## DATA LISTING:
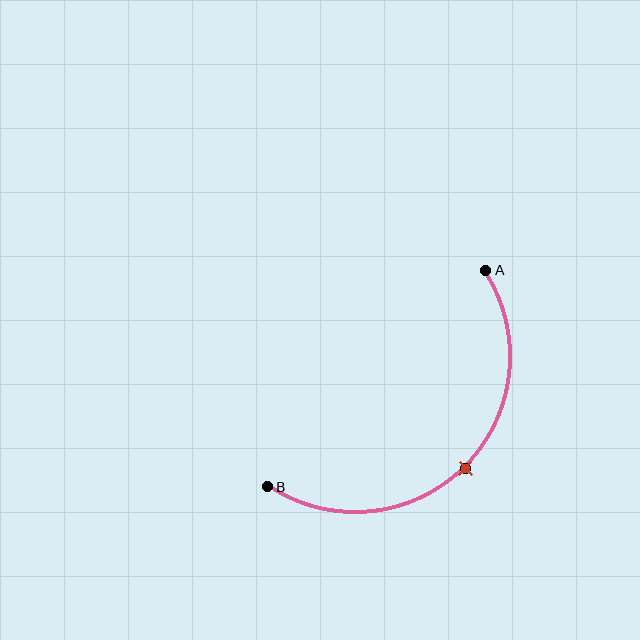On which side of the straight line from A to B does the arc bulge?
The arc bulges below and to the right of the straight line connecting A and B.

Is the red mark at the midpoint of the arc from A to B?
Yes. The red mark lies on the arc at equal arc-length from both A and B — it is the arc midpoint.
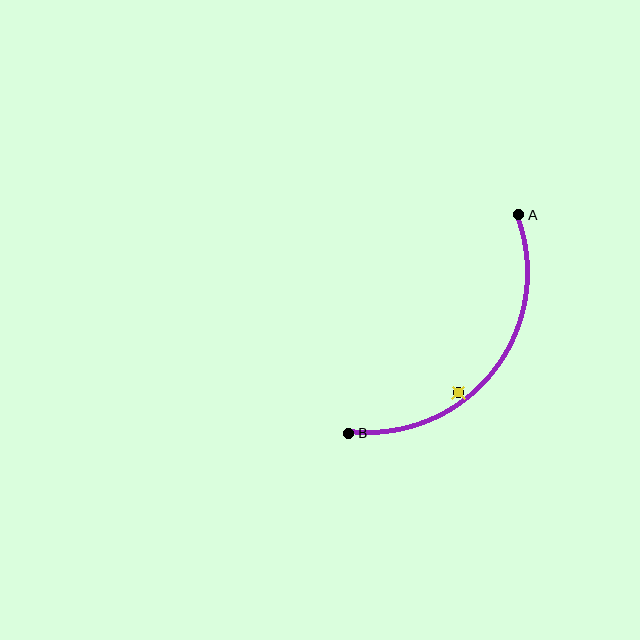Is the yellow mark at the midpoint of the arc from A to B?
No — the yellow mark does not lie on the arc at all. It sits slightly inside the curve.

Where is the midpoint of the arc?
The arc midpoint is the point on the curve farthest from the straight line joining A and B. It sits below and to the right of that line.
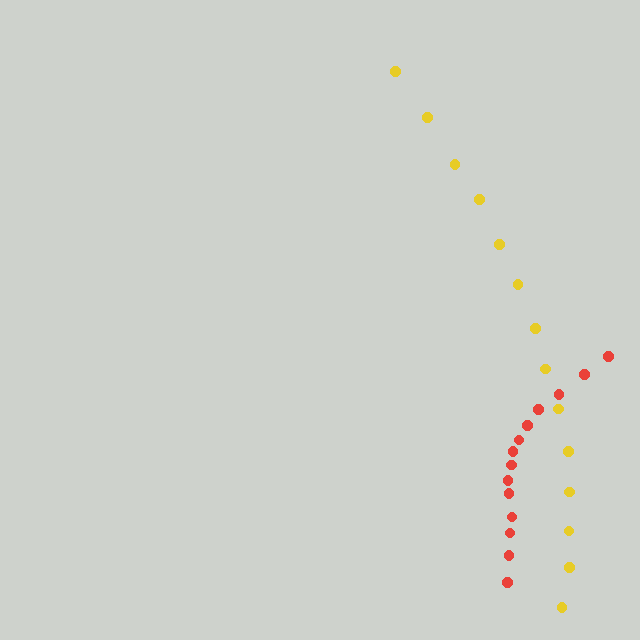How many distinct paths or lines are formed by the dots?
There are 2 distinct paths.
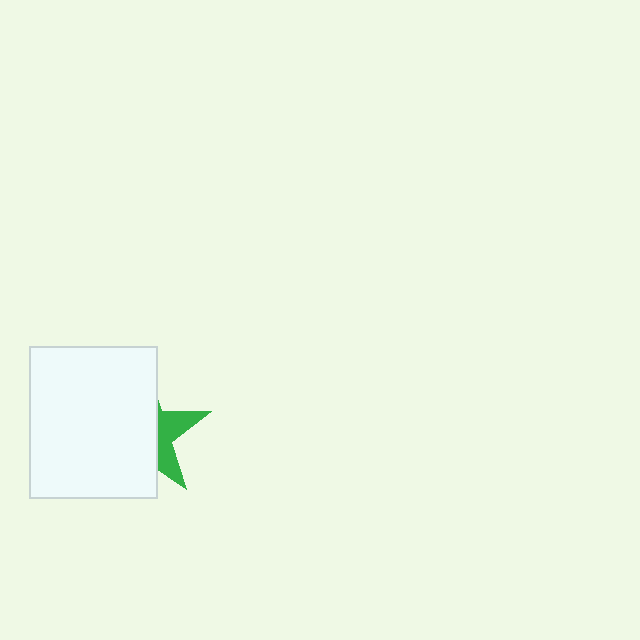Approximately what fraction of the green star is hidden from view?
Roughly 68% of the green star is hidden behind the white rectangle.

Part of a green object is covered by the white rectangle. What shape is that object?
It is a star.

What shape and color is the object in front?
The object in front is a white rectangle.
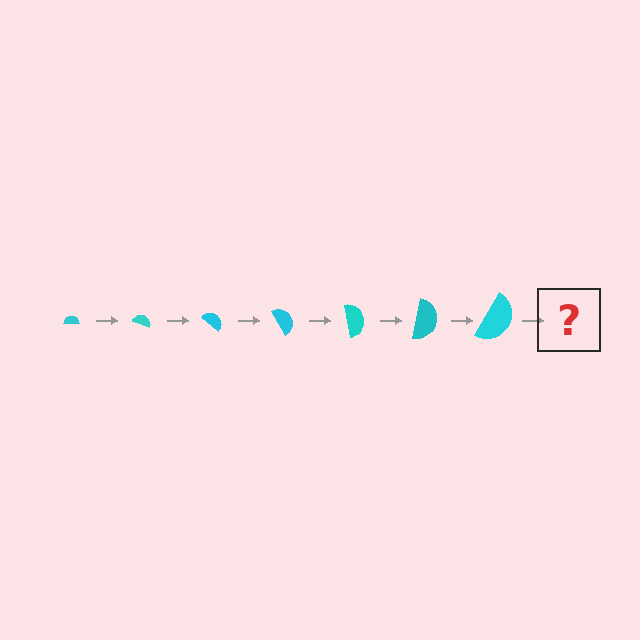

## EXERCISE REQUIREMENTS:
Beginning with the line that contains "Is the yellow", repeat every remaining line of the data exactly, the last line included, and omit pictures.

## TASK SOLUTION:
Is the yellow mark at the midpoint of the arc from A to B?
No — the yellow mark does not lie on the arc at all. It sits slightly inside the curve.

Where is the midpoint of the arc?
The arc midpoint is the point on the curve farthest from the straight line joining A and B. It sits below and to the right of that line.
How many distinct paths or lines are formed by the dots?
There are 2 distinct paths.
Approximately what fraction of the green star is hidden from view?
Roughly 68% of the green star is hidden behind the white rectangle.

Part of a green object is covered by the white rectangle. What shape is that object?
It is a star.

What shape and color is the object in front?
The object in front is a white rectangle.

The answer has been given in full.